TASK DATA:

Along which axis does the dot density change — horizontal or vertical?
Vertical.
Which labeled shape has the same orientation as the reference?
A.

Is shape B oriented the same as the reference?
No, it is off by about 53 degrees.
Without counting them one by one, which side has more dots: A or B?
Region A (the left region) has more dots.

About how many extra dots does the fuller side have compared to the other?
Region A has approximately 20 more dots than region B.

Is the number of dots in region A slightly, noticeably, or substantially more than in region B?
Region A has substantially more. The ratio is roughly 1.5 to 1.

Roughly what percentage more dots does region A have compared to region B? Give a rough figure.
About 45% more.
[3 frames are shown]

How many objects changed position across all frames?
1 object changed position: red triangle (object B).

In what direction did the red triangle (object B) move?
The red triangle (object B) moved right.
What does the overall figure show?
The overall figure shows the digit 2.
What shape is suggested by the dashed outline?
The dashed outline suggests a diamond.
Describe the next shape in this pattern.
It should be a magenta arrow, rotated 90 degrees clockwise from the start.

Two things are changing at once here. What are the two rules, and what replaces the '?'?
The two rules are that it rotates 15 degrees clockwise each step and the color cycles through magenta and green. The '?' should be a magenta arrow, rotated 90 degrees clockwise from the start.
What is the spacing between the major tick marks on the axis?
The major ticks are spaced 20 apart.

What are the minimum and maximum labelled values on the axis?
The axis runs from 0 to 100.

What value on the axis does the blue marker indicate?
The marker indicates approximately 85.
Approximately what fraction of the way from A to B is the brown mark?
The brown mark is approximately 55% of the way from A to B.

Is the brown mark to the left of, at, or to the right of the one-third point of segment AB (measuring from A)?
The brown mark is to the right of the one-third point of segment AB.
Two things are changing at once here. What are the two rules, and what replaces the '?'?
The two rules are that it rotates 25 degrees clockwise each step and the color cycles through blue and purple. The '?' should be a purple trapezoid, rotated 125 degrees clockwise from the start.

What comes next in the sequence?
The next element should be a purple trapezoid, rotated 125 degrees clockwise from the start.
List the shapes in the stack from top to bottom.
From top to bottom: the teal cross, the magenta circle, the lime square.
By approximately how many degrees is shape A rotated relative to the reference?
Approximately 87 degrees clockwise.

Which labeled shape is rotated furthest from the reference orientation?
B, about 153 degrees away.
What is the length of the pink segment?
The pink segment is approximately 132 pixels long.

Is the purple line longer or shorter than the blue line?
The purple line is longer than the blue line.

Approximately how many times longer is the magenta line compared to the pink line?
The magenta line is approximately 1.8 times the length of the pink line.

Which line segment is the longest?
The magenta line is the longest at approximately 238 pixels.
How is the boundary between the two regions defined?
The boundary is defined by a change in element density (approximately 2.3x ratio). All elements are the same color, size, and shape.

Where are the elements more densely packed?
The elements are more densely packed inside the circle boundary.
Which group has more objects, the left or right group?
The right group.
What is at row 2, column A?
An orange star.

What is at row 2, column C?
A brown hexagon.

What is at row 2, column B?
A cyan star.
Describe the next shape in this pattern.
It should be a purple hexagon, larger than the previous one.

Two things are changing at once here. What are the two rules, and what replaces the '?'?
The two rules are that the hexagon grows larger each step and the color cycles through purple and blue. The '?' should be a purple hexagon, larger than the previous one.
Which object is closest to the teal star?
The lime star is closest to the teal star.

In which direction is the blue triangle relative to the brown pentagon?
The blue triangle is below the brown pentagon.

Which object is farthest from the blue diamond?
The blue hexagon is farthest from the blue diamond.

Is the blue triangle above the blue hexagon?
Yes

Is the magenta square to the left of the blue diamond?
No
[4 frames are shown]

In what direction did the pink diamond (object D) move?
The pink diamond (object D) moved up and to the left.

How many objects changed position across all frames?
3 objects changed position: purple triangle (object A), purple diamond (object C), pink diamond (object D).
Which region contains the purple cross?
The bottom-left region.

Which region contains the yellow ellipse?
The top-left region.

TASK TO CARRY OUT:
Reproduce every record, matching each line exactly.

TASK OUTPUT:
Along which axis does the dot density change — horizontal or vertical?
Vertical.
Which labeled shape has the same orientation as the reference?
A.

Is shape B oriented the same as the reference?
No, it is off by about 53 degrees.
Without counting them one by one, which side has more dots: A or B?
Region A (the left region) has more dots.

About how many extra dots does the fuller side have compared to the other?
Region A has approximately 20 more dots than region B.

Is the number of dots in region A slightly, noticeably, or substantially more than in region B?
Region A has substantially more. The ratio is roughly 1.5 to 1.

Roughly what percentage more dots does region A have compared to region B? Give a rough figure.
About 45% more.
[3 frames are shown]

How many objects changed position across all frames?
1 object changed position: red triangle (object B).

In what direction did the red triangle (object B) move?
The red triangle (object B) moved right.
What does the overall figure show?
The overall figure shows the digit 2.
What shape is suggested by the dashed outline?
The dashed outline suggests a diamond.
Describe the next shape in this pattern.
It should be a magenta arrow, rotated 90 degrees clockwise from the start.

Two things are changing at once here. What are the two rules, and what replaces the '?'?
The two rules are that it rotates 15 degrees clockwise each step and the color cycles through magenta and green. The '?' should be a magenta arrow, rotated 90 degrees clockwise from the start.
What is the spacing between the major tick marks on the axis?
The major ticks are spaced 20 apart.

What are the minimum and maximum labelled values on the axis?
The axis runs from 0 to 100.

What value on the axis does the blue marker indicate?
The marker indicates approximately 85.
Approximately what fraction of the way from A to B is the brown mark?
The brown mark is approximately 55% of the way from A to B.

Is the brown mark to the left of, at, or to the right of the one-third point of segment AB (measuring from A)?
The brown mark is to the right of the one-third point of segment AB.
Two things are changing at once here. What are the two rules, and what replaces the '?'?
The two rules are that it rotates 25 degrees clockwise each step and the color cycles through blue and purple. The '?' should be a purple trapezoid, rotated 125 degrees clockwise from the start.

What comes next in the sequence?
The next element should be a purple trapezoid, rotated 125 degrees clockwise from the start.
List the shapes in the stack from top to bottom.
From top to bottom: the teal cross, the magenta circle, the lime square.
By approximately how many degrees is shape A rotated relative to the reference?
Approximately 87 degrees clockwise.

Which labeled shape is rotated furthest from the reference orientation?
B, about 153 degrees away.
What is the length of the pink segment?
The pink segment is approximately 132 pixels long.

Is the purple line longer or shorter than the blue line?
The purple line is longer than the blue line.

Approximately how many times longer is the magenta line compared to the pink line?
The magenta line is approximately 1.8 times the length of the pink line.

Which line segment is the longest?
The magenta line is the longest at approximately 238 pixels.
How is the boundary between the two regions defined?
The boundary is defined by a change in element density (approximately 2.3x ratio). All elements are the same color, size, and shape.

Where are the elements more densely packed?
The elements are more densely packed inside the circle boundary.
Which group has more objects, the left or right group?
The right group.
What is at row 2, column A?
An orange star.

What is at row 2, column C?
A brown hexagon.

What is at row 2, column B?
A cyan star.
Describe the next shape in this pattern.
It should be a purple hexagon, larger than the previous one.

Two things are changing at once here. What are the two rules, and what replaces the '?'?
The two rules are that the hexagon grows larger each step and the color cycles through purple and blue. The '?' should be a purple hexagon, larger than the previous one.
Which object is closest to the teal star?
The lime star is closest to the teal star.

In which direction is the blue triangle relative to the brown pentagon?
The blue triangle is below the brown pentagon.

Which object is farthest from the blue diamond?
The blue hexagon is farthest from the blue diamond.

Is the blue triangle above the blue hexagon?
Yes

Is the magenta square to the left of the blue diamond?
No
[4 frames are shown]

In what direction did the pink diamond (object D) move?
The pink diamond (object D) moved up and to the left.

How many objects changed position across all frames?
3 objects changed position: purple triangle (object A), purple diamond (object C), pink diamond (object D).
Which region contains the purple cross?
The bottom-left region.

Which region contains the yellow ellipse?
The top-left region.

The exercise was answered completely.